> [SUPPLIED INFORMATION]

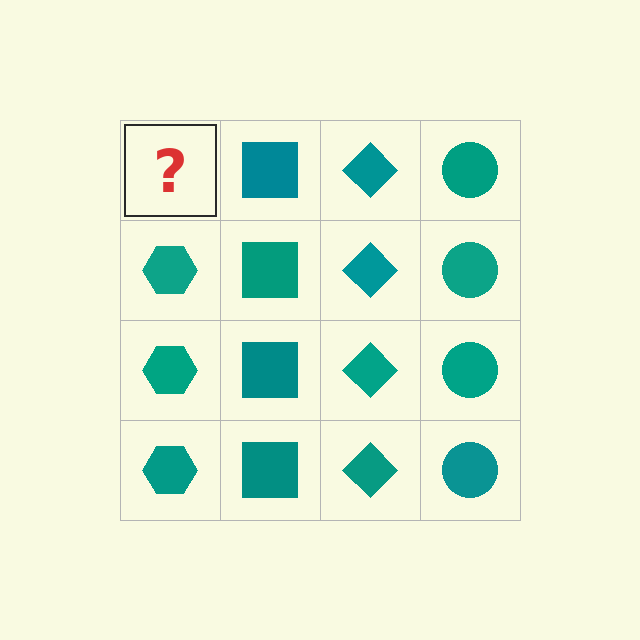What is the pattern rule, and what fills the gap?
The rule is that each column has a consistent shape. The gap should be filled with a teal hexagon.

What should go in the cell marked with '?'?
The missing cell should contain a teal hexagon.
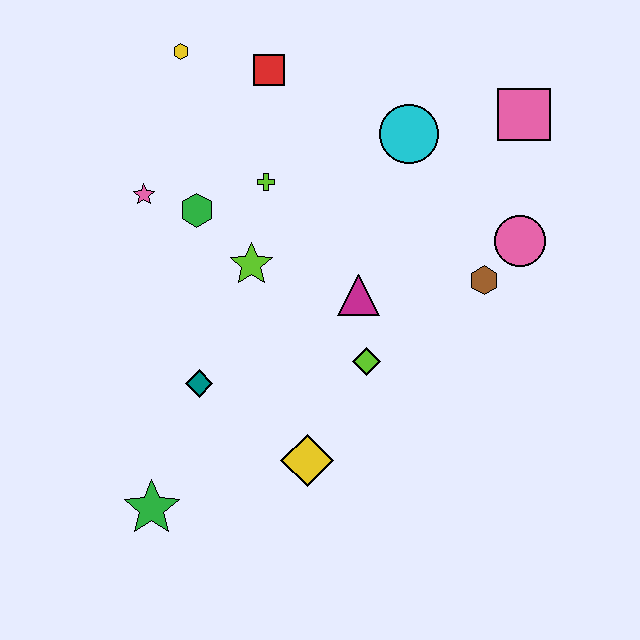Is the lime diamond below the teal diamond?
No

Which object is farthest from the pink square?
The green star is farthest from the pink square.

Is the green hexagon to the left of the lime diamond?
Yes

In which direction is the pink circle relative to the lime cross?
The pink circle is to the right of the lime cross.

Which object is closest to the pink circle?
The brown hexagon is closest to the pink circle.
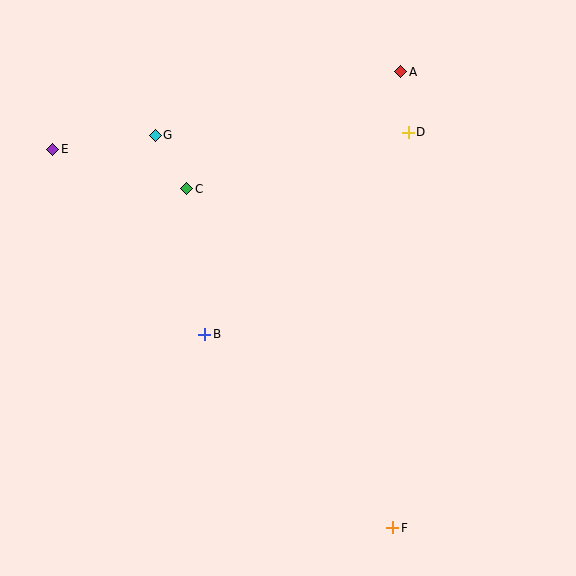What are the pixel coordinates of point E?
Point E is at (53, 149).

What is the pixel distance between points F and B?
The distance between F and B is 270 pixels.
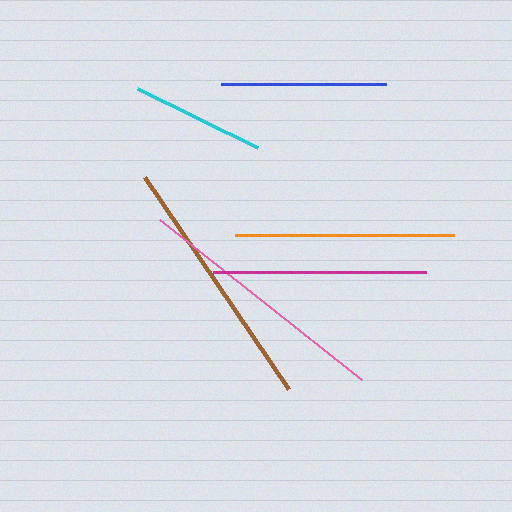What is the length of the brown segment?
The brown segment is approximately 257 pixels long.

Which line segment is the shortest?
The cyan line is the shortest at approximately 134 pixels.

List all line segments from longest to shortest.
From longest to shortest: pink and brown (about equal), orange and magenta (about equal), blue, cyan.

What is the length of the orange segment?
The orange segment is approximately 219 pixels long.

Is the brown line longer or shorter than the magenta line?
The brown line is longer than the magenta line.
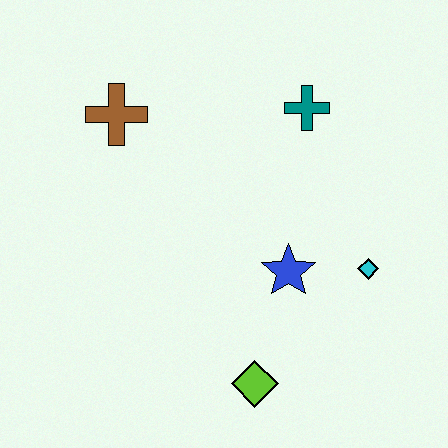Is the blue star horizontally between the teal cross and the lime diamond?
Yes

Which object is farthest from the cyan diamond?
The brown cross is farthest from the cyan diamond.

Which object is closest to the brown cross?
The teal cross is closest to the brown cross.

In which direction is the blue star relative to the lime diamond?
The blue star is above the lime diamond.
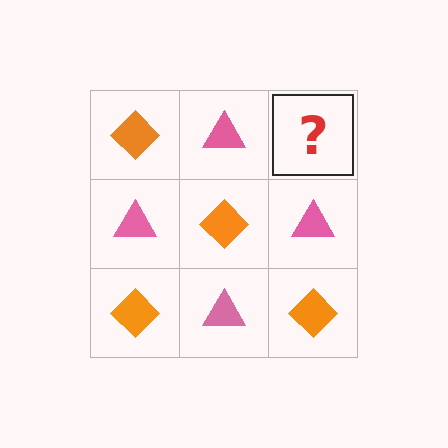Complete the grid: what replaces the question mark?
The question mark should be replaced with an orange diamond.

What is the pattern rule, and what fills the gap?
The rule is that it alternates orange diamond and pink triangle in a checkerboard pattern. The gap should be filled with an orange diamond.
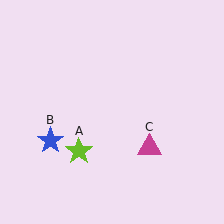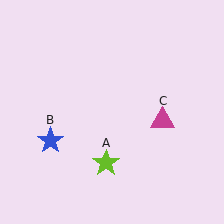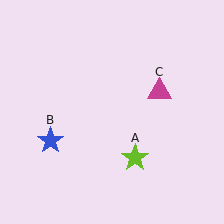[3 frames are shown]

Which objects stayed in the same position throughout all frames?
Blue star (object B) remained stationary.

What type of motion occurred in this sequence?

> [REQUIRED WORK] From the material above, reproduce everything verbatim except the pictures.

> [FINAL ANSWER]
What is the pattern rule, and what fills the gap?
The rule is that each column has a consistent shape. The gap should be filled with a teal hexagon.

What should go in the cell marked with '?'?
The missing cell should contain a teal hexagon.
Is the lime diamond below the teal diamond?
No

Which object is farthest from the pink square?
The green star is farthest from the pink square.

Is the green hexagon to the left of the lime diamond?
Yes

In which direction is the pink circle relative to the lime cross?
The pink circle is to the right of the lime cross.

Which object is closest to the pink circle?
The brown hexagon is closest to the pink circle.
What are the pixel coordinates of point E?
Point E is at (53, 149).

What is the pixel distance between points F and B?
The distance between F and B is 270 pixels.
What is the length of the brown segment?
The brown segment is approximately 257 pixels long.

Which line segment is the shortest?
The cyan line is the shortest at approximately 134 pixels.

List all line segments from longest to shortest.
From longest to shortest: pink and brown (about equal), orange and magenta (about equal), blue, cyan.

What is the length of the orange segment?
The orange segment is approximately 219 pixels long.

Is the brown line longer or shorter than the magenta line?
The brown line is longer than the magenta line.
Is the blue star horizontally between the teal cross and the lime diamond?
Yes

Which object is farthest from the cyan diamond?
The brown cross is farthest from the cyan diamond.

Which object is closest to the brown cross?
The teal cross is closest to the brown cross.

In which direction is the blue star relative to the lime diamond?
The blue star is above the lime diamond.
Complete the grid: what replaces the question mark?
The question mark should be replaced with an orange diamond.

What is the pattern rule, and what fills the gap?
The rule is that it alternates orange diamond and pink triangle in a checkerboard pattern. The gap should be filled with an orange diamond.
[3 frames are shown]

Which objects stayed in the same position throughout all frames?
Blue star (object B) remained stationary.

What type of motion occurred in this sequence?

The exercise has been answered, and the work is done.